• STATED GOAL: Repeat the records word for word, excluding any picture.

• INFORMATION SUPPLIED:
+ + + + +

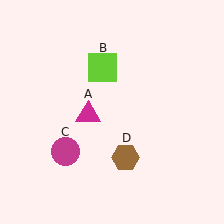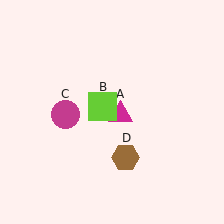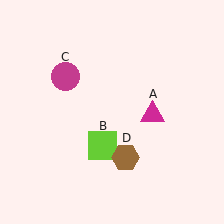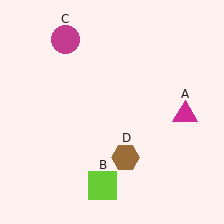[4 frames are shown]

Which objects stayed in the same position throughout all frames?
Brown hexagon (object D) remained stationary.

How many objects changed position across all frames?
3 objects changed position: magenta triangle (object A), lime square (object B), magenta circle (object C).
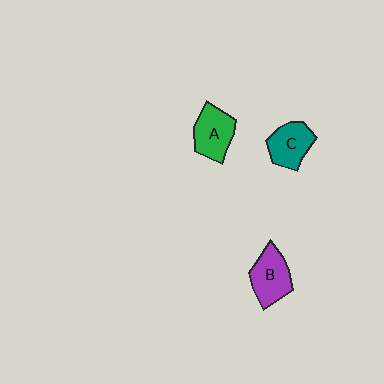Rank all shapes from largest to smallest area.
From largest to smallest: B (purple), A (green), C (teal).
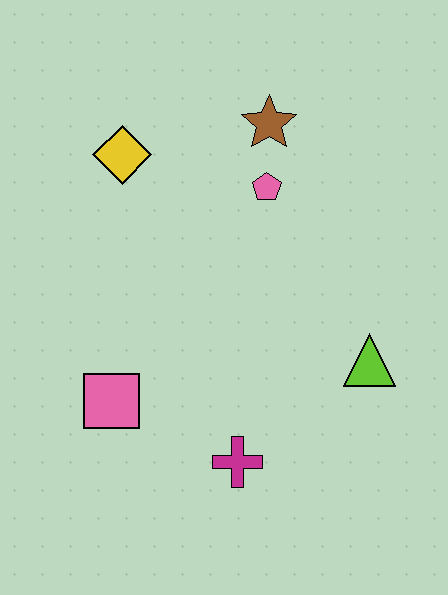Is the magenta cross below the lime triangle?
Yes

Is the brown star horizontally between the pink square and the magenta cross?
No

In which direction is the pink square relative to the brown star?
The pink square is below the brown star.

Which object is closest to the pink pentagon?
The brown star is closest to the pink pentagon.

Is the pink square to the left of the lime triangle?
Yes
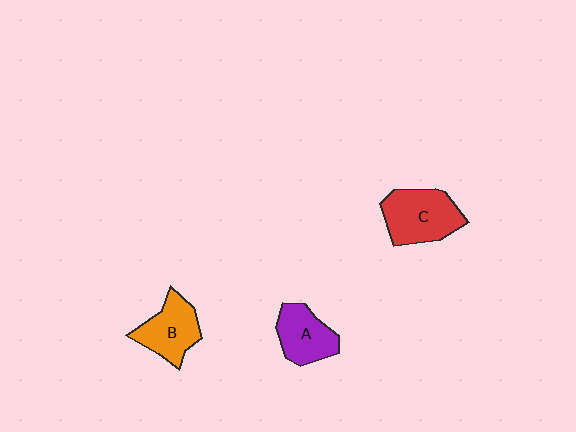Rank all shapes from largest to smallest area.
From largest to smallest: C (red), B (orange), A (purple).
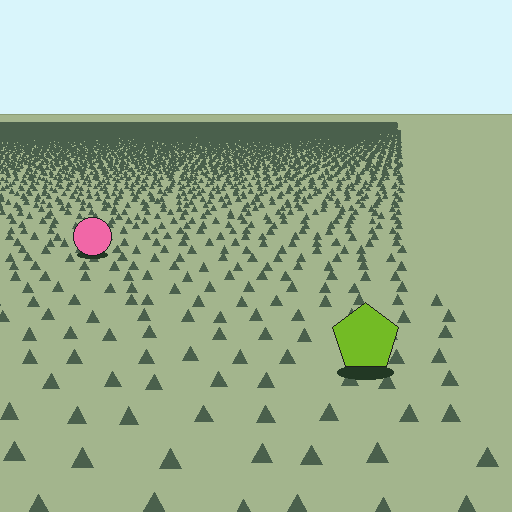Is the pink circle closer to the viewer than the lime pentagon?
No. The lime pentagon is closer — you can tell from the texture gradient: the ground texture is coarser near it.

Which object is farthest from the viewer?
The pink circle is farthest from the viewer. It appears smaller and the ground texture around it is denser.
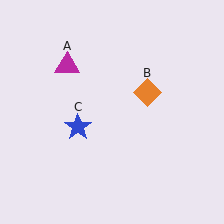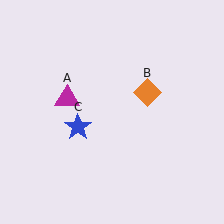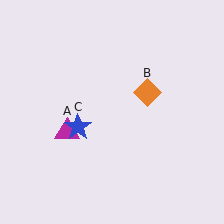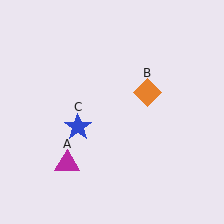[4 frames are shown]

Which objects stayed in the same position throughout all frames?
Orange diamond (object B) and blue star (object C) remained stationary.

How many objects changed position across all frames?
1 object changed position: magenta triangle (object A).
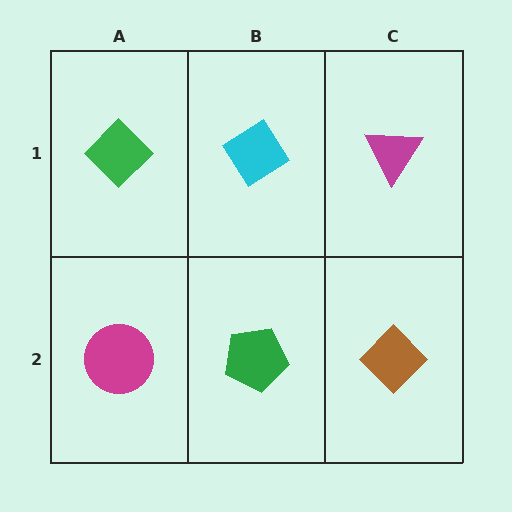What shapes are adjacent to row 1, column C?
A brown diamond (row 2, column C), a cyan diamond (row 1, column B).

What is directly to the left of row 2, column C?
A green pentagon.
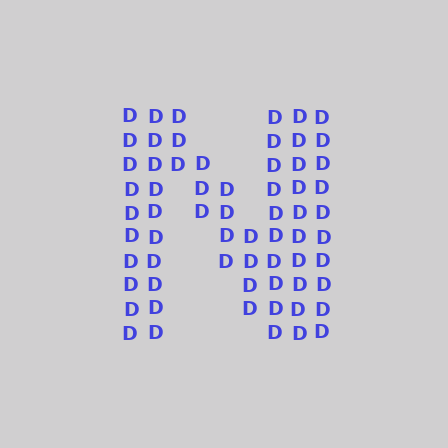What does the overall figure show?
The overall figure shows the letter N.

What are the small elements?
The small elements are letter D's.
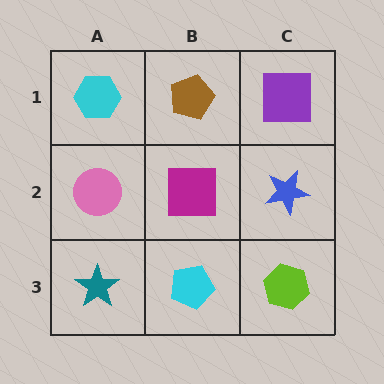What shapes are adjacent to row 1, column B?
A magenta square (row 2, column B), a cyan hexagon (row 1, column A), a purple square (row 1, column C).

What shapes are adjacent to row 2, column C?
A purple square (row 1, column C), a lime hexagon (row 3, column C), a magenta square (row 2, column B).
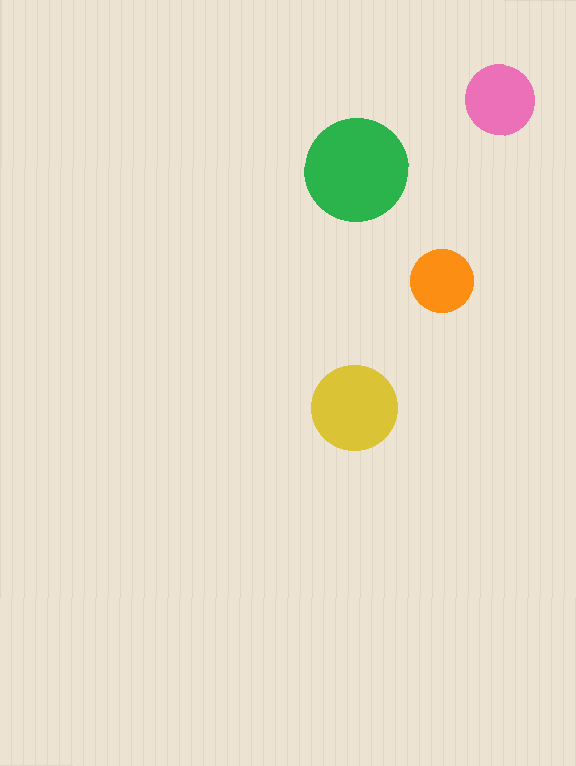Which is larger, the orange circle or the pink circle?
The pink one.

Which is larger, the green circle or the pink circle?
The green one.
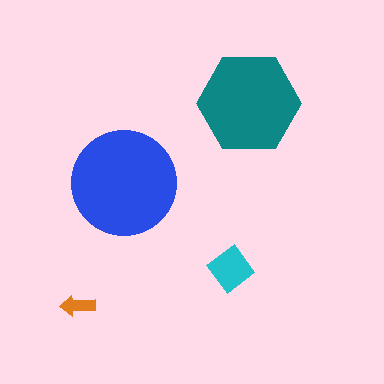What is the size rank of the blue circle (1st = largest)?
1st.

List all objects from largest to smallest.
The blue circle, the teal hexagon, the cyan diamond, the orange arrow.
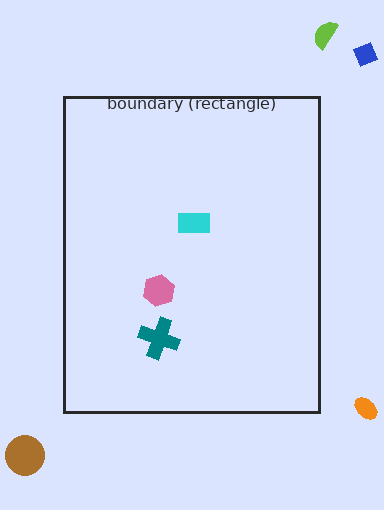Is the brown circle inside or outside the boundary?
Outside.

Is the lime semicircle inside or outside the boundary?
Outside.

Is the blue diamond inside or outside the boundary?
Outside.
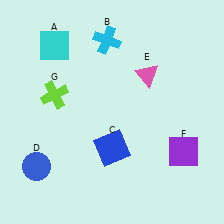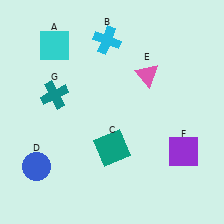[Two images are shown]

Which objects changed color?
C changed from blue to teal. G changed from lime to teal.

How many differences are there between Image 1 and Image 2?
There are 2 differences between the two images.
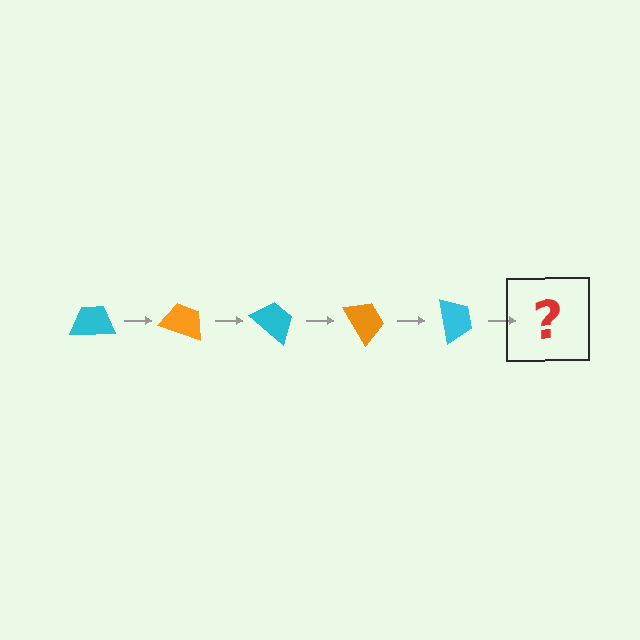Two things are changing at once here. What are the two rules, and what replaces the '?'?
The two rules are that it rotates 20 degrees clockwise each step and the color cycles through cyan and orange. The '?' should be an orange trapezoid, rotated 100 degrees clockwise from the start.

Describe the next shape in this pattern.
It should be an orange trapezoid, rotated 100 degrees clockwise from the start.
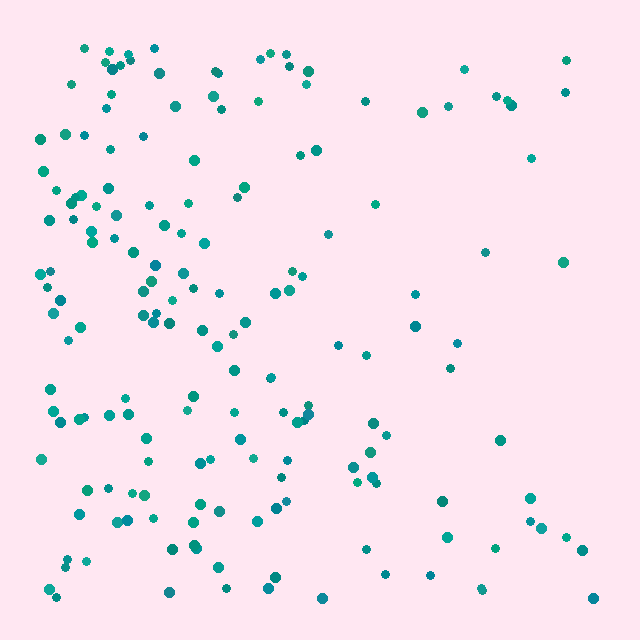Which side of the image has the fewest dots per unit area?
The right.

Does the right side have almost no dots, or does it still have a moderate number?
Still a moderate number, just noticeably fewer than the left.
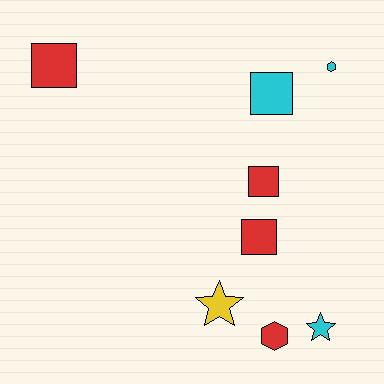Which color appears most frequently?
Red, with 4 objects.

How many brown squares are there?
There are no brown squares.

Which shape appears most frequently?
Square, with 4 objects.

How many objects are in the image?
There are 8 objects.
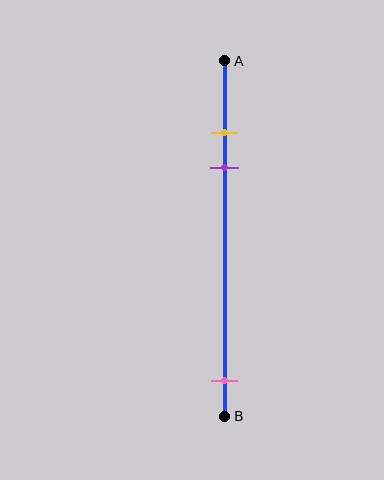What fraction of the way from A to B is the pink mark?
The pink mark is approximately 90% (0.9) of the way from A to B.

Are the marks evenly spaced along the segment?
No, the marks are not evenly spaced.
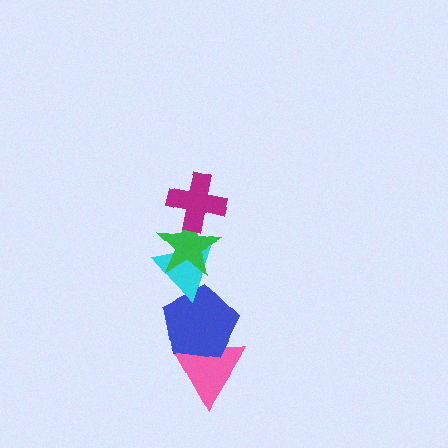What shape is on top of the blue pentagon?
The cyan triangle is on top of the blue pentagon.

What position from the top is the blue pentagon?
The blue pentagon is 4th from the top.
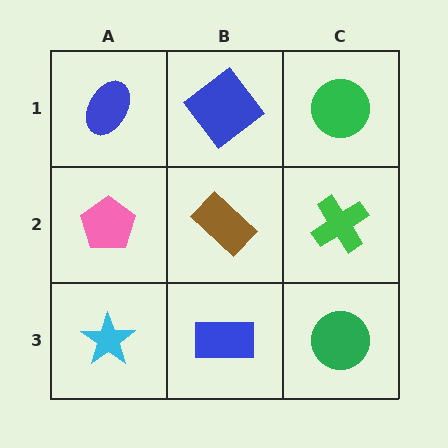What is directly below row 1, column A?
A pink pentagon.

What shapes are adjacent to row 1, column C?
A green cross (row 2, column C), a blue diamond (row 1, column B).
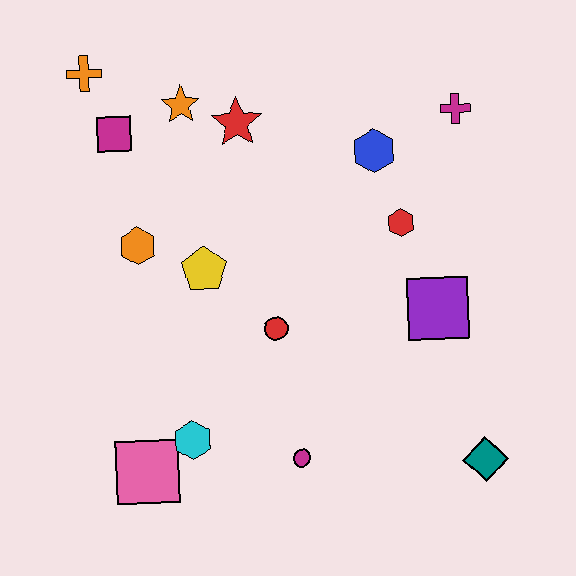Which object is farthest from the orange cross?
The teal diamond is farthest from the orange cross.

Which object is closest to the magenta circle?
The cyan hexagon is closest to the magenta circle.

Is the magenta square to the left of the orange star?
Yes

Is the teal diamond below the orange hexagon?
Yes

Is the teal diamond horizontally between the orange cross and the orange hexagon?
No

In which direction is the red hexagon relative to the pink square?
The red hexagon is to the right of the pink square.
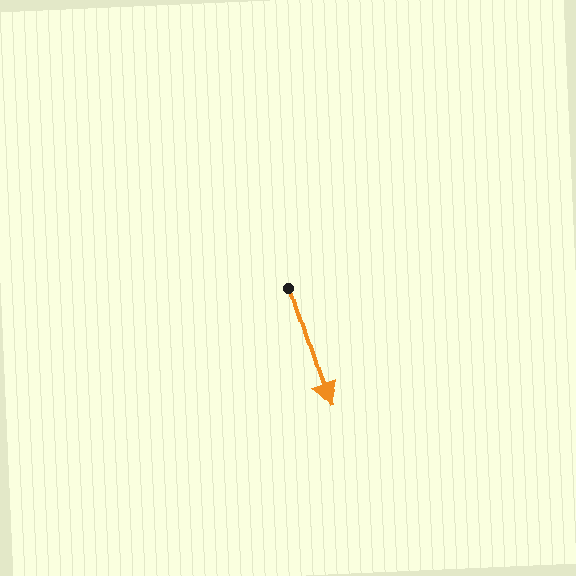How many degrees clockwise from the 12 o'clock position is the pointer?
Approximately 162 degrees.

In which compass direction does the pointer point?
South.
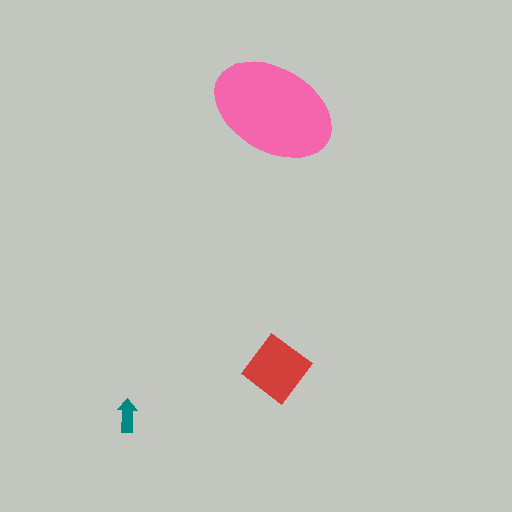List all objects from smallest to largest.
The teal arrow, the red diamond, the pink ellipse.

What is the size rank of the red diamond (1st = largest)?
2nd.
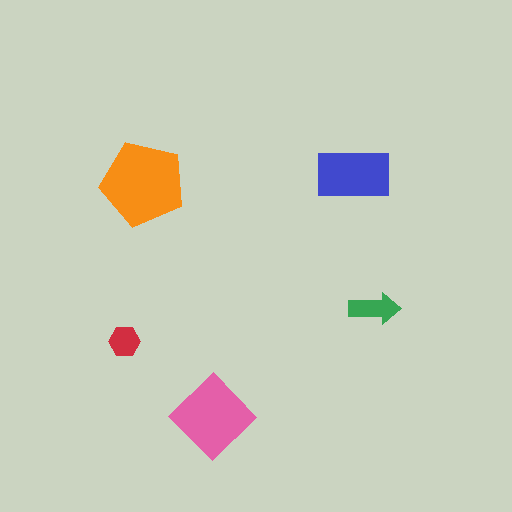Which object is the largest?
The orange pentagon.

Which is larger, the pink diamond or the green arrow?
The pink diamond.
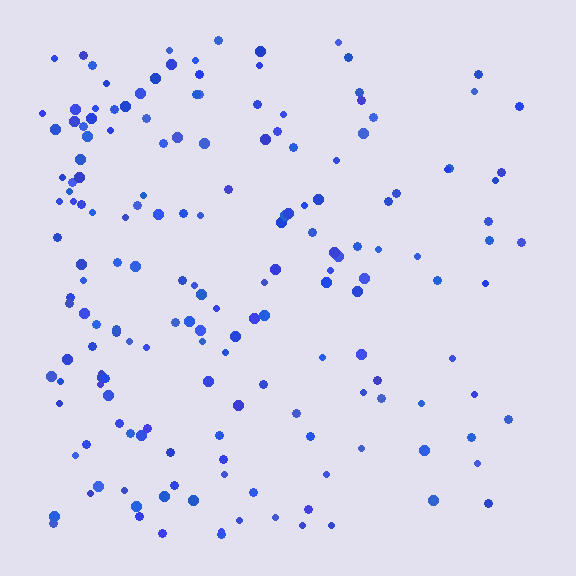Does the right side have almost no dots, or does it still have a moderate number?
Still a moderate number, just noticeably fewer than the left.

+ + + + +

• ANSWER BELOW:
[4 frames are shown]

Which objects stayed in the same position throughout all frames?
Brown hexagon (object D) remained stationary.

How many objects changed position across all frames?
3 objects changed position: magenta triangle (object A), lime square (object B), magenta circle (object C).
Rank all shapes from largest to smallest area.
From largest to smallest: B (purple), A (green), C (teal).
Is the magenta cross below the lime triangle?
Yes

Is the brown star horizontally between the pink square and the magenta cross?
No

In which direction is the pink square relative to the brown star?
The pink square is below the brown star.

Which object is closest to the pink pentagon?
The brown star is closest to the pink pentagon.

Is the pink square to the left of the lime triangle?
Yes
Rank all shapes from largest to smallest area.
From largest to smallest: C (red), B (orange), A (purple).
Is the pink circle closer to the viewer than the lime pentagon?
No. The lime pentagon is closer — you can tell from the texture gradient: the ground texture is coarser near it.

Which object is farthest from the viewer?
The pink circle is farthest from the viewer. It appears smaller and the ground texture around it is denser.
[4 frames are shown]

Which objects stayed in the same position throughout all frames?
Orange diamond (object B) and blue star (object C) remained stationary.

How many objects changed position across all frames?
1 object changed position: magenta triangle (object A).
What shapes are adjacent to row 1, column C?
A brown diamond (row 2, column C), a cyan diamond (row 1, column B).

What is directly to the left of row 2, column C?
A green pentagon.
What does the overall figure show?
The overall figure shows the letter N.

What are the small elements?
The small elements are letter D's.
What shapes are adjacent to row 1, column B?
A magenta square (row 2, column B), a cyan hexagon (row 1, column A), a purple square (row 1, column C).

What shapes are adjacent to row 2, column C?
A purple square (row 1, column C), a lime hexagon (row 3, column C), a magenta square (row 2, column B).
Which is larger, the orange circle or the pink circle?
The pink one.

Which is larger, the green circle or the pink circle?
The green one.
What is the size rank of the blue circle (1st = largest)?
1st.

List all objects from largest to smallest.
The blue circle, the teal hexagon, the cyan diamond, the orange arrow.
Is the brown circle inside or outside the boundary?
Outside.

Is the lime semicircle inside or outside the boundary?
Outside.

Is the blue diamond inside or outside the boundary?
Outside.
[Two images are shown]

Which objects changed color?
C changed from blue to teal. G changed from lime to teal.

How many differences are there between Image 1 and Image 2?
There are 2 differences between the two images.
Two things are changing at once here. What are the two rules, and what replaces the '?'?
The two rules are that it rotates 20 degrees clockwise each step and the color cycles through cyan and orange. The '?' should be an orange trapezoid, rotated 100 degrees clockwise from the start.

Describe the next shape in this pattern.
It should be an orange trapezoid, rotated 100 degrees clockwise from the start.
Which side of the image has the fewest dots per unit area?
The right.

Does the right side have almost no dots, or does it still have a moderate number?
Still a moderate number, just noticeably fewer than the left.
Which color appears most frequently?
Red, with 4 objects.

How many brown squares are there?
There are no brown squares.

Which shape appears most frequently?
Square, with 4 objects.

How many objects are in the image?
There are 8 objects.
What fraction of the way from A to B is the pink mark?
The pink mark is approximately 90% (0.9) of the way from A to B.

Are the marks evenly spaced along the segment?
No, the marks are not evenly spaced.
What shape is on top of the blue pentagon?
The cyan triangle is on top of the blue pentagon.

What position from the top is the blue pentagon?
The blue pentagon is 4th from the top.
What is directly below row 1, column A?
A pink pentagon.

What shapes are adjacent to row 1, column C?
A green cross (row 2, column C), a blue diamond (row 1, column B).
Which object is farthest from the orange cross?
The teal diamond is farthest from the orange cross.

Which object is closest to the magenta circle?
The cyan hexagon is closest to the magenta circle.

Is the magenta square to the left of the orange star?
Yes

Is the teal diamond below the orange hexagon?
Yes

Is the teal diamond horizontally between the orange cross and the orange hexagon?
No

In which direction is the red hexagon relative to the pink square?
The red hexagon is to the right of the pink square.
How many degrees clockwise from the 12 o'clock position is the pointer?
Approximately 162 degrees.

In which compass direction does the pointer point?
South.
List all objects from smallest to largest.
The teal arrow, the red diamond, the pink ellipse.

What is the size rank of the red diamond (1st = largest)?
2nd.
Which object is the largest?
The orange pentagon.

Which is larger, the pink diamond or the green arrow?
The pink diamond.
Does the right side have almost no dots, or does it still have a moderate number?
Still a moderate number, just noticeably fewer than the left.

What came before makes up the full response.